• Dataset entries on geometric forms
====

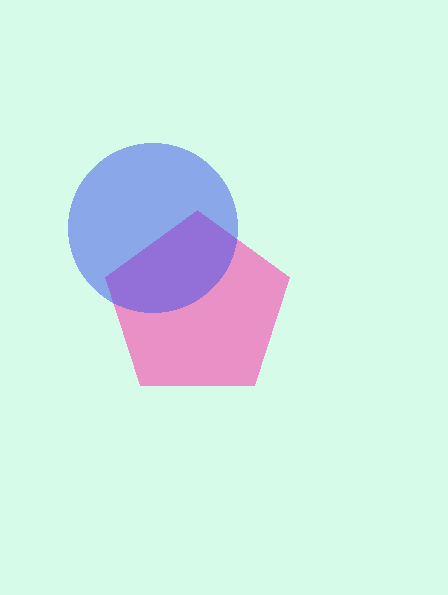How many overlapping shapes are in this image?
There are 2 overlapping shapes in the image.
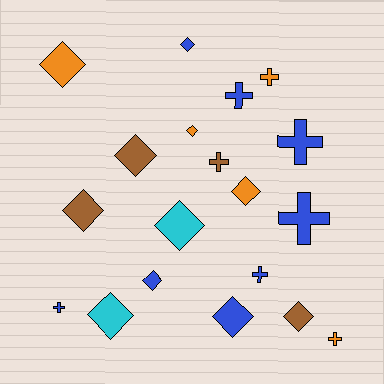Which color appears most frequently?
Blue, with 8 objects.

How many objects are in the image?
There are 19 objects.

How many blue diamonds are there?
There are 3 blue diamonds.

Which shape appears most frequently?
Diamond, with 11 objects.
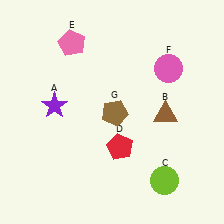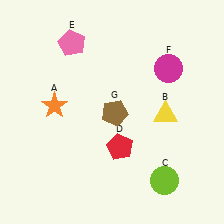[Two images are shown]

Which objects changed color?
A changed from purple to orange. B changed from brown to yellow. F changed from pink to magenta.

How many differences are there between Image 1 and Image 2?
There are 3 differences between the two images.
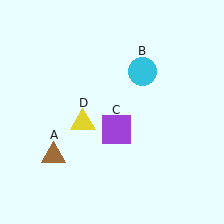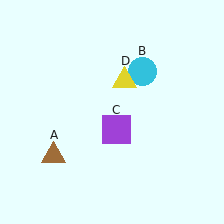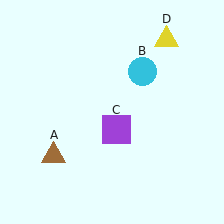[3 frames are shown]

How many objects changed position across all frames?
1 object changed position: yellow triangle (object D).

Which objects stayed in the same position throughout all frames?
Brown triangle (object A) and cyan circle (object B) and purple square (object C) remained stationary.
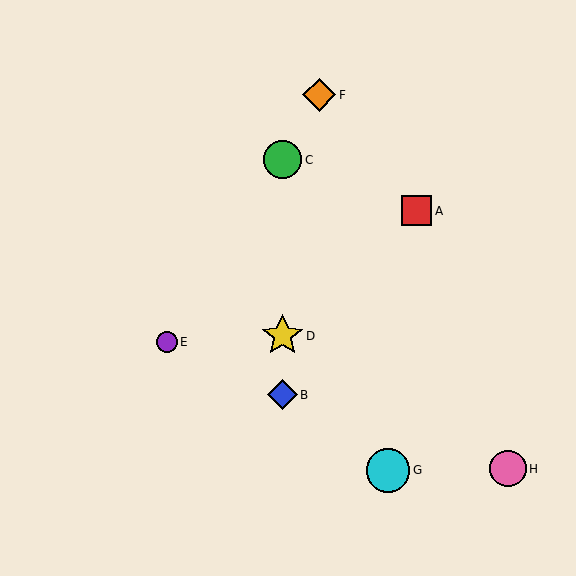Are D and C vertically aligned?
Yes, both are at x≈282.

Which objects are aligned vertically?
Objects B, C, D are aligned vertically.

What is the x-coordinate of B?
Object B is at x≈282.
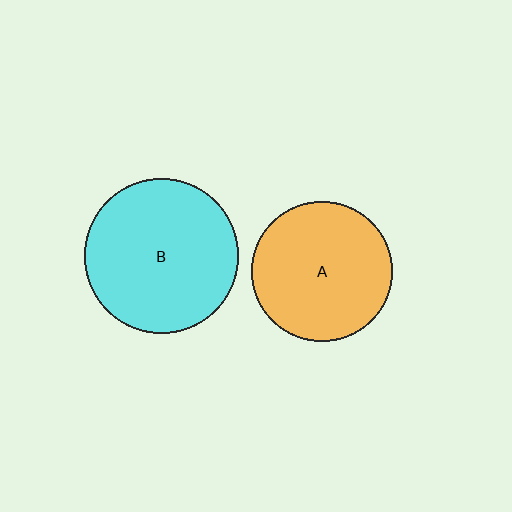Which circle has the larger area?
Circle B (cyan).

====

• Exercise description
Restate word for word, please, the line containing "Which color appears most frequently?" and all lines after it through the end of the material; the pictures do not belong in the copy.

• Complete response
Which color appears most frequently?
Blue, with 8 objects.

How many objects are in the image?
There are 19 objects.

How many blue diamonds are there?
There are 3 blue diamonds.

Which shape appears most frequently?
Diamond, with 11 objects.
[Two images are shown]

Which objects changed color?
A changed from purple to orange. B changed from brown to yellow. F changed from pink to magenta.

How many differences are there between Image 1 and Image 2?
There are 3 differences between the two images.
[3 frames are shown]

How many objects changed position across all frames?
1 object changed position: yellow triangle (object D).

Which objects stayed in the same position throughout all frames?
Brown triangle (object A) and cyan circle (object B) and purple square (object C) remained stationary.
Are D and C vertically aligned?
Yes, both are at x≈282.

Which objects are aligned vertically?
Objects B, C, D are aligned vertically.

What is the x-coordinate of B?
Object B is at x≈282.
Which circle has the larger area?
Circle B (cyan).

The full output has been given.